● **Written task**: Give back exactly the lines from the "Which element breaks" line to the final line of the records, and only those, minus any pictures.

● **Provided information**:
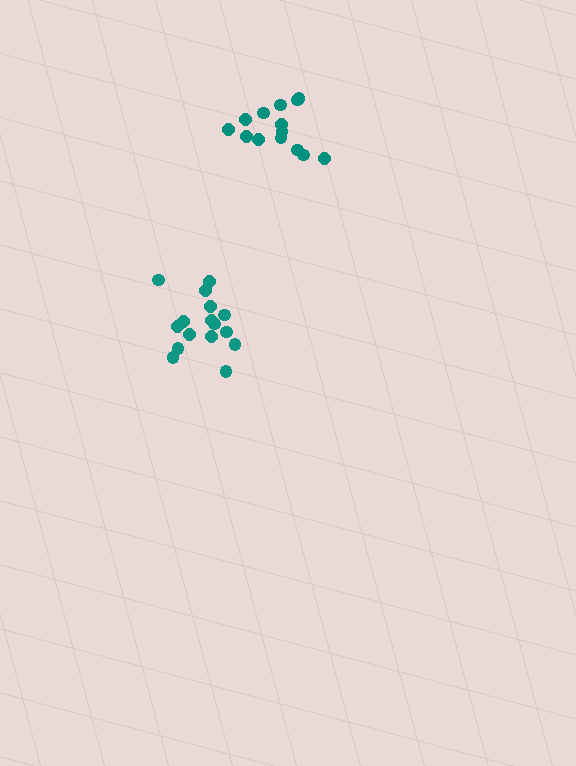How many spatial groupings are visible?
There are 2 spatial groupings.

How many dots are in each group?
Group 1: 16 dots, Group 2: 14 dots (30 total).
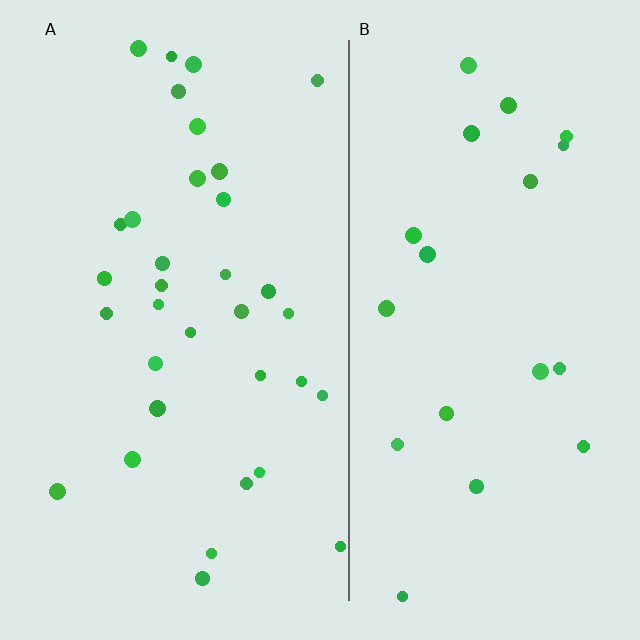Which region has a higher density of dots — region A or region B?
A (the left).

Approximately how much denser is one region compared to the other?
Approximately 1.7× — region A over region B.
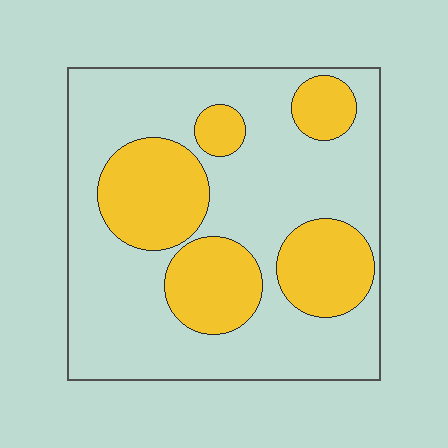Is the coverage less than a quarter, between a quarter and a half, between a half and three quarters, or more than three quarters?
Between a quarter and a half.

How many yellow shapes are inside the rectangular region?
5.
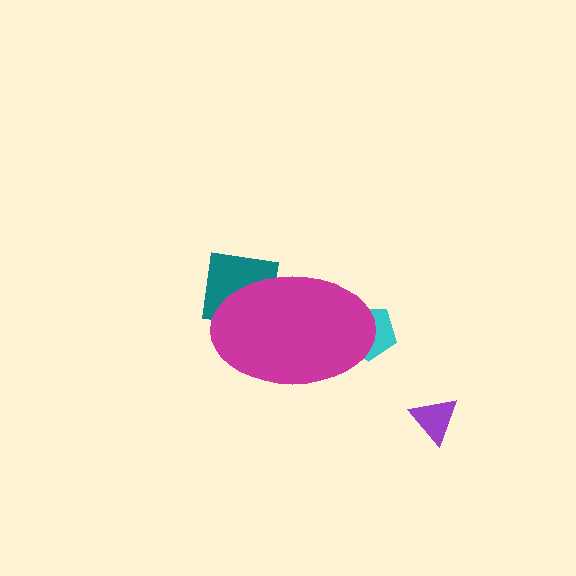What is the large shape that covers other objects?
A magenta ellipse.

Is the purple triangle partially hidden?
No, the purple triangle is fully visible.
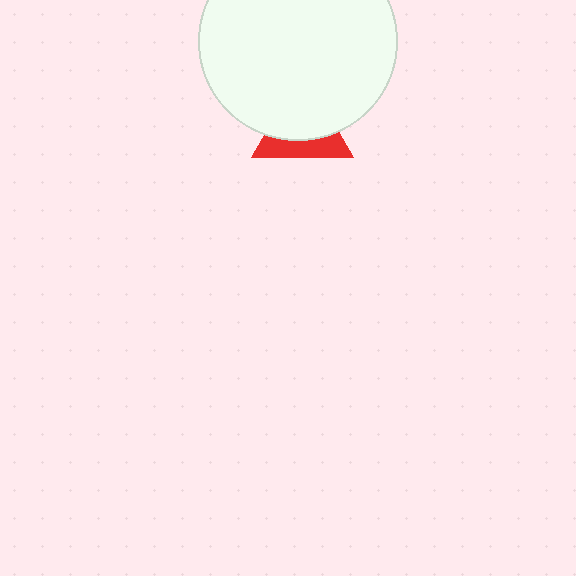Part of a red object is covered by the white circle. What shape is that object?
It is a triangle.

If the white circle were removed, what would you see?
You would see the complete red triangle.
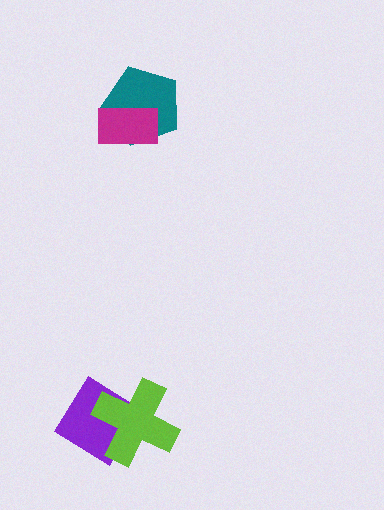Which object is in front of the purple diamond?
The lime cross is in front of the purple diamond.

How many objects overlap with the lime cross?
1 object overlaps with the lime cross.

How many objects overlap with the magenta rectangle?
1 object overlaps with the magenta rectangle.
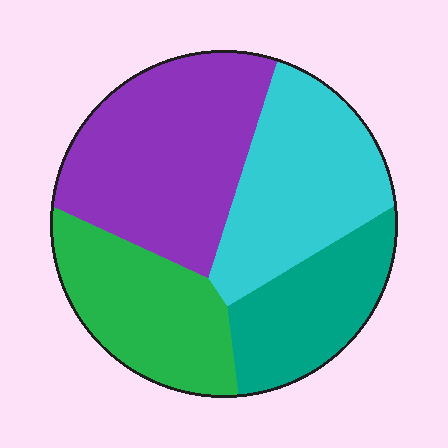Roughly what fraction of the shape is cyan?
Cyan covers roughly 25% of the shape.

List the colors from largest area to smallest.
From largest to smallest: purple, cyan, green, teal.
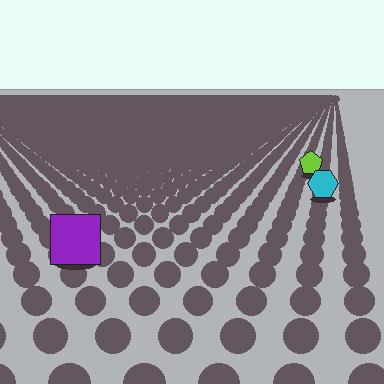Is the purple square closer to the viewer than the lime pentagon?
Yes. The purple square is closer — you can tell from the texture gradient: the ground texture is coarser near it.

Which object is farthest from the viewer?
The lime pentagon is farthest from the viewer. It appears smaller and the ground texture around it is denser.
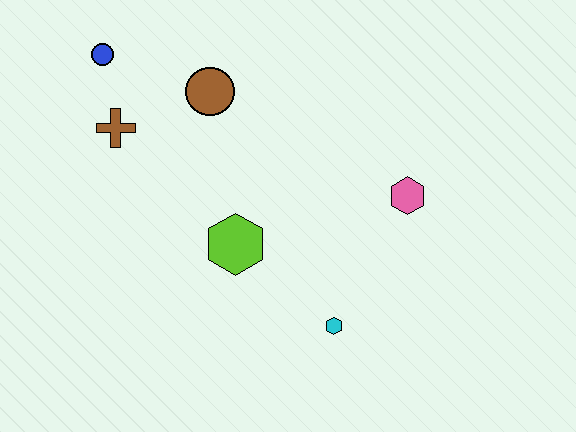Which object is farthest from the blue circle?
The cyan hexagon is farthest from the blue circle.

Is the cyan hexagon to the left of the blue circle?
No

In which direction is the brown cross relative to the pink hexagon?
The brown cross is to the left of the pink hexagon.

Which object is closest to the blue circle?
The brown cross is closest to the blue circle.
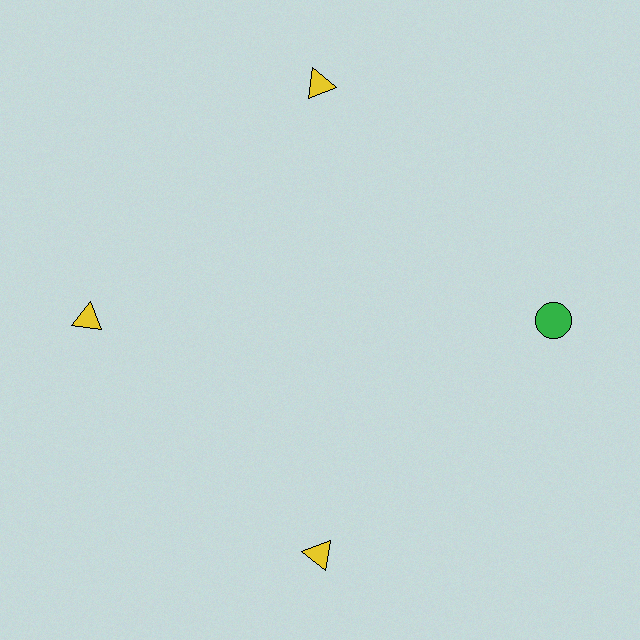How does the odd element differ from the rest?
It differs in both color (green instead of yellow) and shape (circle instead of triangle).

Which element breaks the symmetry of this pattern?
The green circle at roughly the 3 o'clock position breaks the symmetry. All other shapes are yellow triangles.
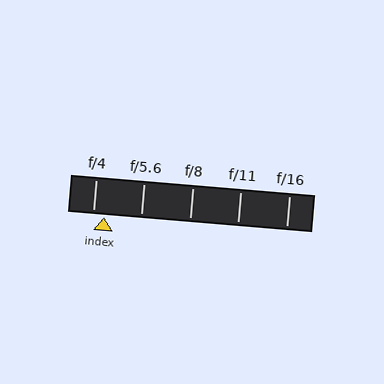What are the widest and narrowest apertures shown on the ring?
The widest aperture shown is f/4 and the narrowest is f/16.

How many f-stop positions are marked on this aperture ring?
There are 5 f-stop positions marked.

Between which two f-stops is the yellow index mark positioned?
The index mark is between f/4 and f/5.6.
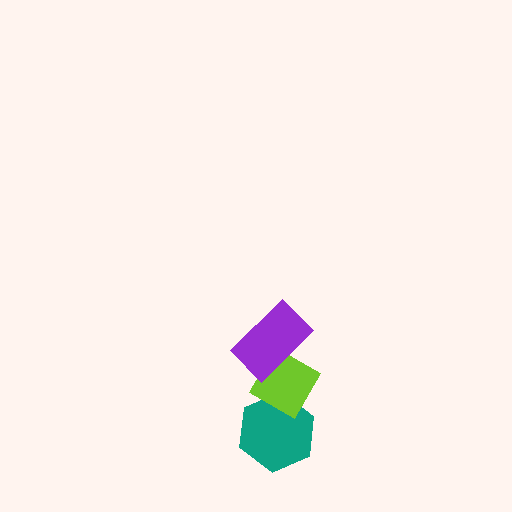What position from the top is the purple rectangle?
The purple rectangle is 1st from the top.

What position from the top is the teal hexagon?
The teal hexagon is 3rd from the top.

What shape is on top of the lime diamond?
The purple rectangle is on top of the lime diamond.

● **Solved problem**:
Which element breaks the symmetry of this pattern?
The green circle at roughly the 3 o'clock position breaks the symmetry. All other shapes are yellow triangles.
What are the widest and narrowest apertures shown on the ring?
The widest aperture shown is f/4 and the narrowest is f/16.

How many f-stop positions are marked on this aperture ring?
There are 5 f-stop positions marked.

Between which two f-stops is the yellow index mark positioned?
The index mark is between f/4 and f/5.6.
What position from the top is the purple rectangle?
The purple rectangle is 1st from the top.

What position from the top is the teal hexagon?
The teal hexagon is 3rd from the top.

What shape is on top of the lime diamond?
The purple rectangle is on top of the lime diamond.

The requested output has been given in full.